*What is being asked*:
The material below holds pictures; leave them out and reproduce exactly the lines from the one with "Which pair of" through the one with "[5 frames are shown]", inclusive.

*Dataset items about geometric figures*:

- - - - -

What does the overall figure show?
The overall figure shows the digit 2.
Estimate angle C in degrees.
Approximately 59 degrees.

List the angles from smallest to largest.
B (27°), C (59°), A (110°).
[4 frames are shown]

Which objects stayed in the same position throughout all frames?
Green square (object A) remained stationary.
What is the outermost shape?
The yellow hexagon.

- - - - -

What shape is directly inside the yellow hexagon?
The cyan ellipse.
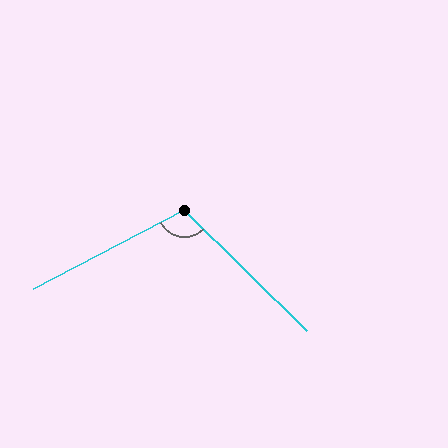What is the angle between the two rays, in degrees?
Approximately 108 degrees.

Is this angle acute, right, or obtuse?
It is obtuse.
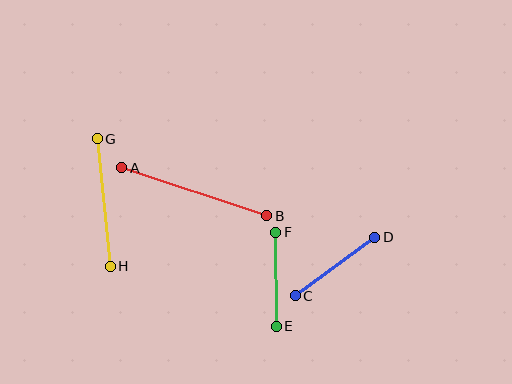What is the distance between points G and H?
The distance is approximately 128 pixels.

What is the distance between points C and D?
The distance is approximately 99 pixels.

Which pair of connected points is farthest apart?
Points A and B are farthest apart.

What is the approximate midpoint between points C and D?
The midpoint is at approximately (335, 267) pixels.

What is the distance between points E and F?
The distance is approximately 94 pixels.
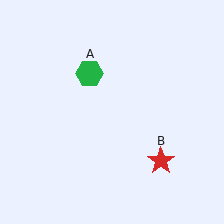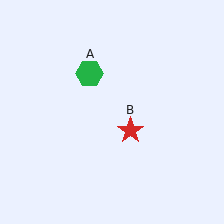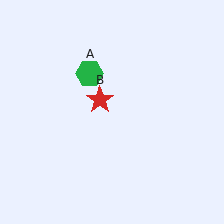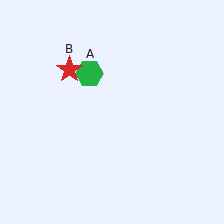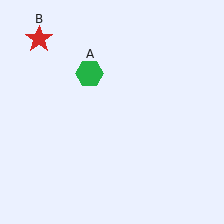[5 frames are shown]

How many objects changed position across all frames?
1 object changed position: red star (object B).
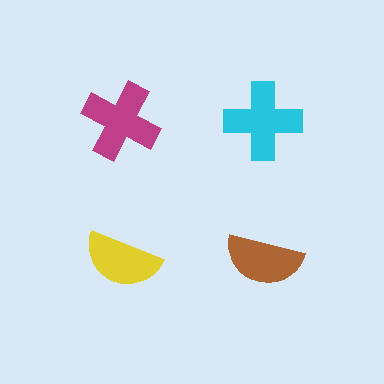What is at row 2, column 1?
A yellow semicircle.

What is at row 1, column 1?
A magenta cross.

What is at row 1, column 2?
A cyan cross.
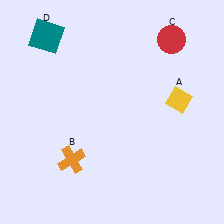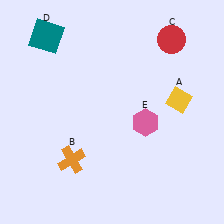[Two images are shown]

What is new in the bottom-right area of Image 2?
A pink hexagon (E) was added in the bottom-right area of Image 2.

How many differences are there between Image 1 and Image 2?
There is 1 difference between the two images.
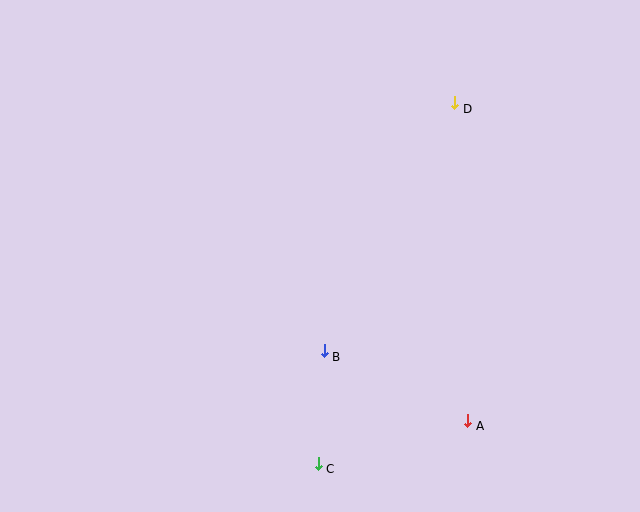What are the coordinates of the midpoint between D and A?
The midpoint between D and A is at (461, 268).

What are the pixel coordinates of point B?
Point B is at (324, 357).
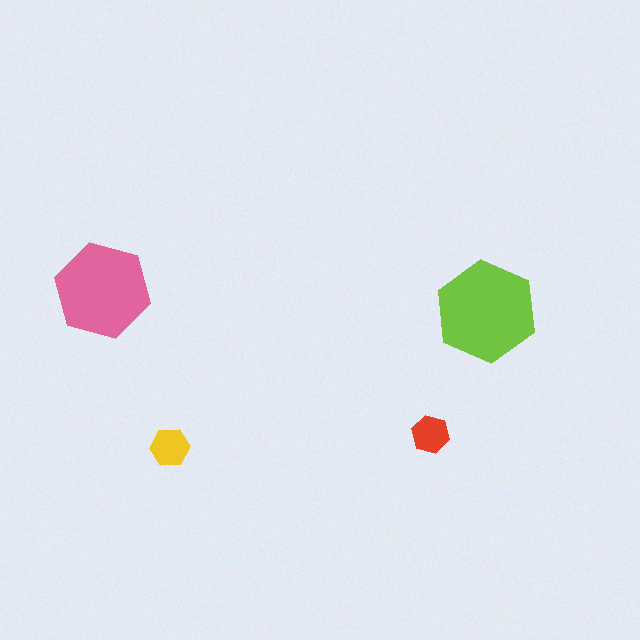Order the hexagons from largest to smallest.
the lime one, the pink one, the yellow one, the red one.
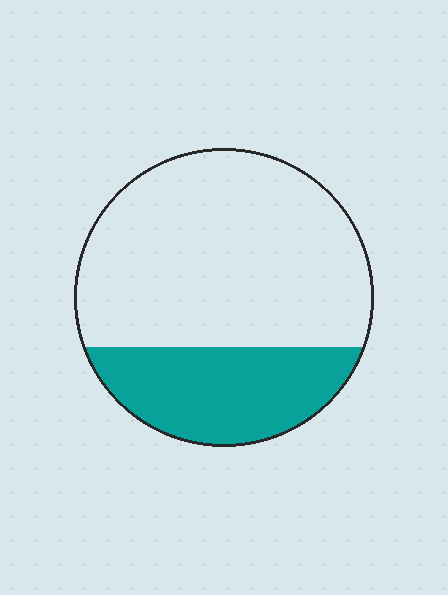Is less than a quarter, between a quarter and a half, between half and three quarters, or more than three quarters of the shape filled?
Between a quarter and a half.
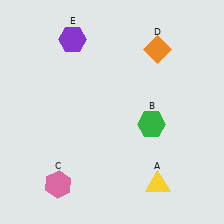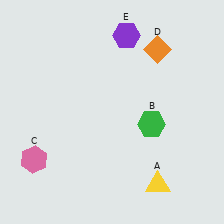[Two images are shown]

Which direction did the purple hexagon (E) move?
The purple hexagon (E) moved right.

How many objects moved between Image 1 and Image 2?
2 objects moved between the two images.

- - - - -

*Written solution*:
Which pair of connected points is farthest apart?
Points A and B are farthest apart.

What is the approximate midpoint between points C and D?
The midpoint is at approximately (335, 267) pixels.

What is the distance between points E and F?
The distance is approximately 94 pixels.
[5 frames are shown]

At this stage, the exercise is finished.